**Exercise:** Everything from the line that contains "Which shape is" through the final line of the records below should be quoted exactly, except the pictures.

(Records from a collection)

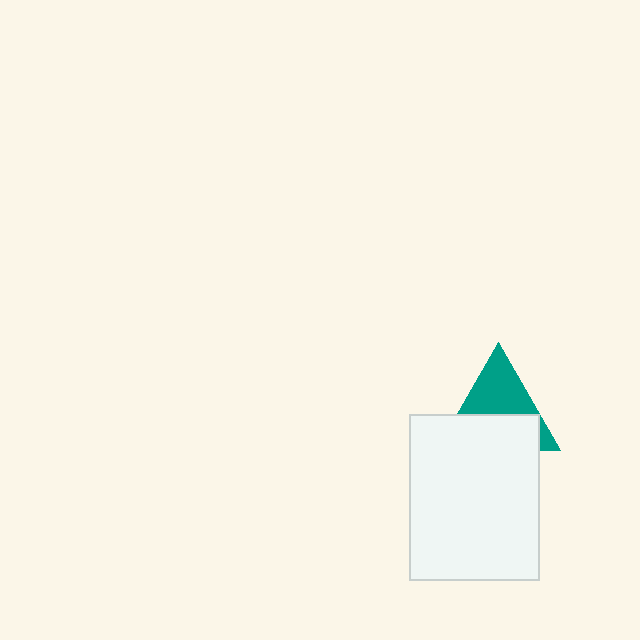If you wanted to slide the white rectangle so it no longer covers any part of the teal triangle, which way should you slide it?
Slide it down — that is the most direct way to separate the two shapes.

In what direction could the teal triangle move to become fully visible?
The teal triangle could move up. That would shift it out from behind the white rectangle entirely.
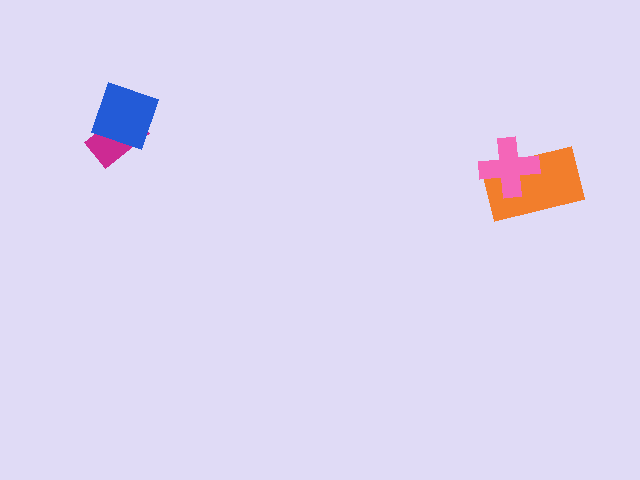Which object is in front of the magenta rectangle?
The blue diamond is in front of the magenta rectangle.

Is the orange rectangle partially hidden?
Yes, it is partially covered by another shape.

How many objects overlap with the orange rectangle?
1 object overlaps with the orange rectangle.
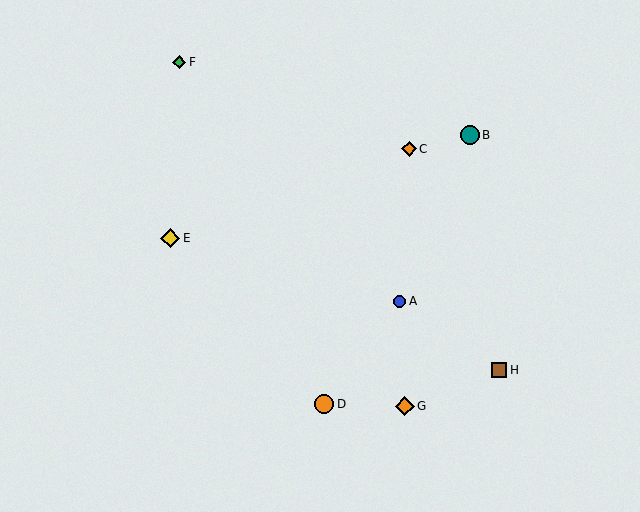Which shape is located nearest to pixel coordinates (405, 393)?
The orange diamond (labeled G) at (405, 406) is nearest to that location.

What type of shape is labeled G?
Shape G is an orange diamond.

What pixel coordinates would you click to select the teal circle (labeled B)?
Click at (470, 135) to select the teal circle B.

**Finished exercise:**
Which shape is located nearest to pixel coordinates (405, 393)?
The orange diamond (labeled G) at (405, 406) is nearest to that location.

What type of shape is labeled G?
Shape G is an orange diamond.

What pixel coordinates would you click to select the teal circle (labeled B)?
Click at (470, 135) to select the teal circle B.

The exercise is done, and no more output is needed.